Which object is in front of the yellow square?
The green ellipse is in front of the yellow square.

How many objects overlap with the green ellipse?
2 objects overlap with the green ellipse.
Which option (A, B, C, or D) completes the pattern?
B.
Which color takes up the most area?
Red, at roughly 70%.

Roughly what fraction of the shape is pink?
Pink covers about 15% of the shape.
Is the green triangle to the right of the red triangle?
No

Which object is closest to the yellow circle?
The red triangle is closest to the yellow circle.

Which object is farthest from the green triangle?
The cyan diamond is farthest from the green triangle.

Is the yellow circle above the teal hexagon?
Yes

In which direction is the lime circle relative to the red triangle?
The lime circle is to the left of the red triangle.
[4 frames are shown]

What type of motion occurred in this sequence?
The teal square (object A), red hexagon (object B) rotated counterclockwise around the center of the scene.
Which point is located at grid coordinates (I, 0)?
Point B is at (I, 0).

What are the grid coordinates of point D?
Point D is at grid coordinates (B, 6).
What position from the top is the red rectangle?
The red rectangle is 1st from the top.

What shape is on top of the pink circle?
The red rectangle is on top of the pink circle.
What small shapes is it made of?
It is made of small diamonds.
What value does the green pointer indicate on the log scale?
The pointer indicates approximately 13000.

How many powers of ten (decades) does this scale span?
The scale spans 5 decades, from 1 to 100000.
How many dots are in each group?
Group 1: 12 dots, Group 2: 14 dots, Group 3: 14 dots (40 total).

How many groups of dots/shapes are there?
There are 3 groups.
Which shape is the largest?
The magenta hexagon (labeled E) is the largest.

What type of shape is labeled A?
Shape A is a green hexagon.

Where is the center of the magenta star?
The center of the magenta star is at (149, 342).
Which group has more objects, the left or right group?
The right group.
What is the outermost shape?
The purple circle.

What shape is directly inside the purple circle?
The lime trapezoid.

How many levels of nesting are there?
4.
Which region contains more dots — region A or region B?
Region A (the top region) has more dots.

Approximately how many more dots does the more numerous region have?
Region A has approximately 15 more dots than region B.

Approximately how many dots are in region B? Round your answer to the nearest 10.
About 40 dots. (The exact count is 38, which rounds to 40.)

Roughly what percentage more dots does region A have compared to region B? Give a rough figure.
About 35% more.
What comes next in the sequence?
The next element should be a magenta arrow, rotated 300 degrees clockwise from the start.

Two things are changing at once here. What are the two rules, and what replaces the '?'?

_GIVEN EXERCISE:_
Without leaving anything out, give the entries again exactly.

_OUTPUT:_
Which object is in front of the yellow square?
The green ellipse is in front of the yellow square.

How many objects overlap with the green ellipse?
2 objects overlap with the green ellipse.
Which option (A, B, C, or D) completes the pattern?
B.
Which color takes up the most area?
Red, at roughly 70%.

Roughly what fraction of the shape is pink?
Pink covers about 15% of the shape.
Is the green triangle to the right of the red triangle?
No

Which object is closest to the yellow circle?
The red triangle is closest to the yellow circle.

Which object is farthest from the green triangle?
The cyan diamond is farthest from the green triangle.

Is the yellow circle above the teal hexagon?
Yes

In which direction is the lime circle relative to the red triangle?
The lime circle is to the left of the red triangle.
[4 frames are shown]

What type of motion occurred in this sequence?
The teal square (object A), red hexagon (object B) rotated counterclockwise around the center of the scene.
Which point is located at grid coordinates (I, 0)?
Point B is at (I, 0).

What are the grid coordinates of point D?
Point D is at grid coordinates (B, 6).
What position from the top is the red rectangle?
The red rectangle is 1st from the top.

What shape is on top of the pink circle?
The red rectangle is on top of the pink circle.
What small shapes is it made of?
It is made of small diamonds.
What value does the green pointer indicate on the log scale?
The pointer indicates approximately 13000.

How many powers of ten (decades) does this scale span?
The scale spans 5 decades, from 1 to 100000.
How many dots are in each group?
Group 1: 12 dots, Group 2: 14 dots, Group 3: 14 dots (40 total).

How many groups of dots/shapes are there?
There are 3 groups.
Which shape is the largest?
The magenta hexagon (labeled E) is the largest.

What type of shape is labeled A?
Shape A is a green hexagon.

Where is the center of the magenta star?
The center of the magenta star is at (149, 342).
Which group has more objects, the left or right group?
The right group.
What is the outermost shape?
The purple circle.

What shape is directly inside the purple circle?
The lime trapezoid.

How many levels of nesting are there?
4.
Which region contains more dots — region A or region B?
Region A (the top region) has more dots.

Approximately how many more dots does the more numerous region have?
Region A has approximately 15 more dots than region B.

Approximately how many dots are in region B? Round your answer to the nearest 10.
About 40 dots. (The exact count is 38, which rounds to 40.)

Roughly what percentage more dots does region A have compared to region B? Give a rough figure.
About 35% more.
What comes next in the sequence?
The next element should be a magenta arrow, rotated 300 degrees clockwise from the start.

Two things are changing at once here. What are the two rules, and what replaces the '?'?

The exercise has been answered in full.